• [TASK TO COMPLETE]: Return each line of the data below verbatim; pictures are to be left out.

• [Questions on rendered shapes]:
* BEGIN *
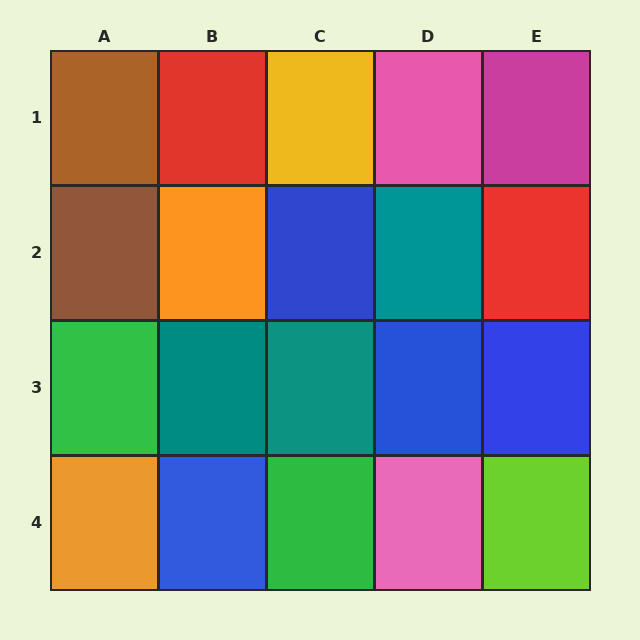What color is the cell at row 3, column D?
Blue.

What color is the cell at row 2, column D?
Teal.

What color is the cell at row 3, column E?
Blue.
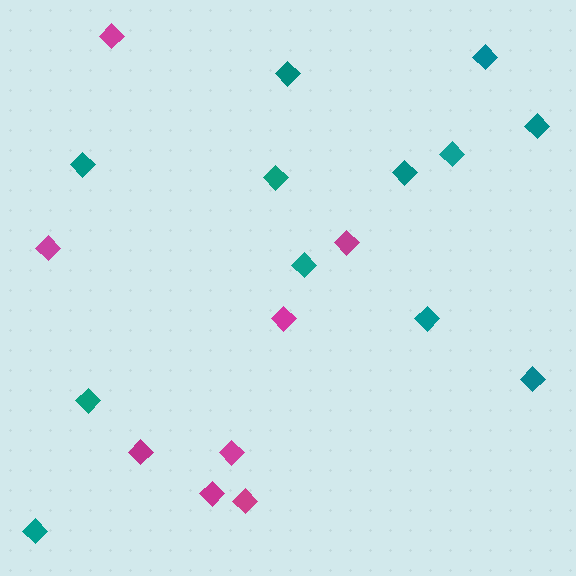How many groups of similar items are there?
There are 2 groups: one group of teal diamonds (12) and one group of magenta diamonds (8).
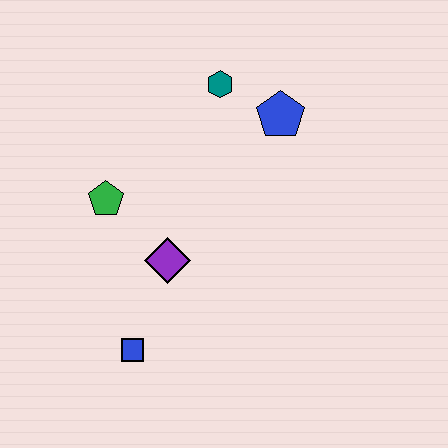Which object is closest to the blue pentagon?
The teal hexagon is closest to the blue pentagon.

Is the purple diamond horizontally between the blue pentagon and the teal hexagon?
No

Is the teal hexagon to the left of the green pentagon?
No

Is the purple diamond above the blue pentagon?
No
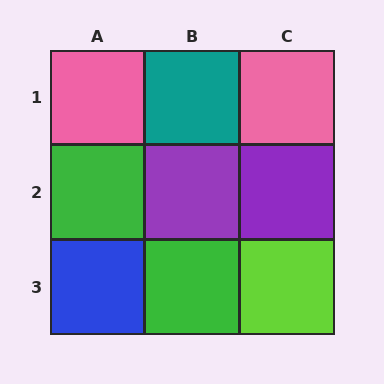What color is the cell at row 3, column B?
Green.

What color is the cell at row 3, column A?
Blue.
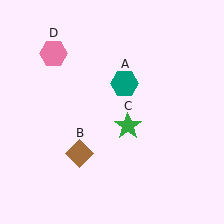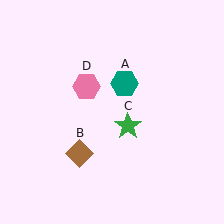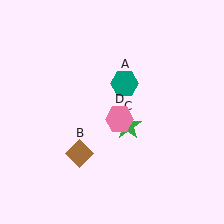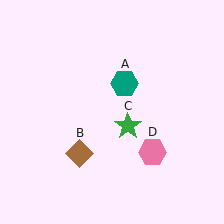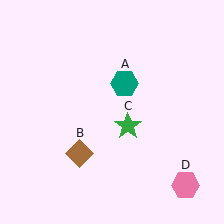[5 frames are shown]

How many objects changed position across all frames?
1 object changed position: pink hexagon (object D).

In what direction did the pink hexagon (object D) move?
The pink hexagon (object D) moved down and to the right.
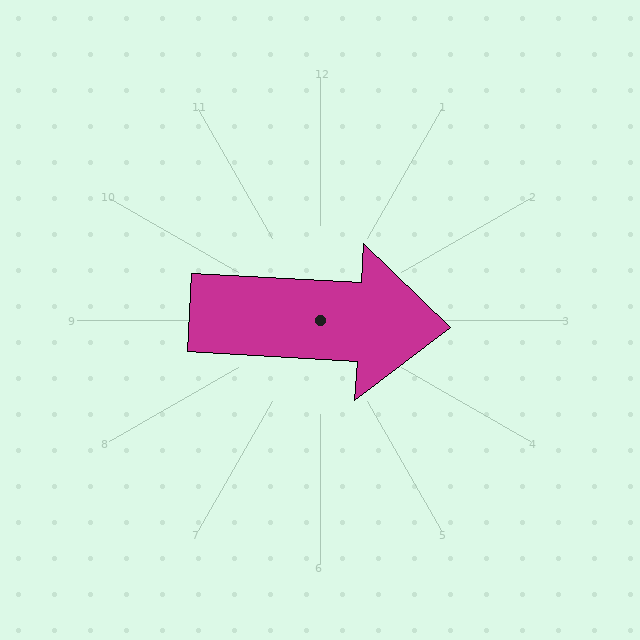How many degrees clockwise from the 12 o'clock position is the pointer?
Approximately 93 degrees.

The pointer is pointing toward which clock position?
Roughly 3 o'clock.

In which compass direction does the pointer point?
East.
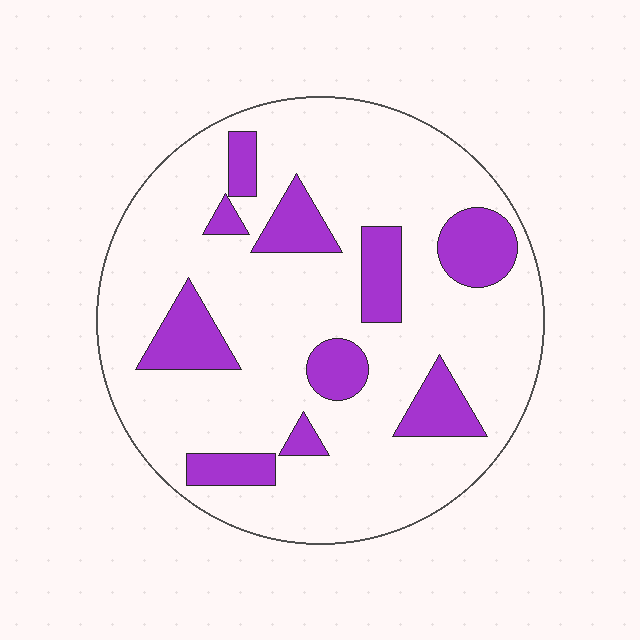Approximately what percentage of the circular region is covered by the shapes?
Approximately 20%.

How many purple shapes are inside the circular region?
10.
* END *
• [REPLY TO THE EXERCISE]:
What color is the cell at row 3, column D?
Blue.

What color is the cell at row 2, column D?
Teal.

What color is the cell at row 3, column E?
Blue.
How many groups of similar items are there?
There are 2 groups: one group of teal diamonds (12) and one group of magenta diamonds (8).
Which object is closest to the blue pentagon?
The teal hexagon is closest to the blue pentagon.

Is the purple diamond horizontally between the blue pentagon and the teal hexagon?
No

Is the teal hexagon to the left of the green pentagon?
No

Is the purple diamond above the blue pentagon?
No
What color is the cell at row 3, column B?
Green.

What color is the cell at row 3, column A?
Blue.
[5 frames are shown]

How many objects changed position across all frames?
1 object changed position: pink hexagon (object D).

In what direction did the pink hexagon (object D) move?
The pink hexagon (object D) moved down and to the right.
How many degrees clockwise from the 12 o'clock position is the pointer?
Approximately 93 degrees.

The pointer is pointing toward which clock position?
Roughly 3 o'clock.

In which compass direction does the pointer point?
East.
Approximately what percentage of the circular region is covered by the shapes?
Approximately 20%.

How many purple shapes are inside the circular region?
10.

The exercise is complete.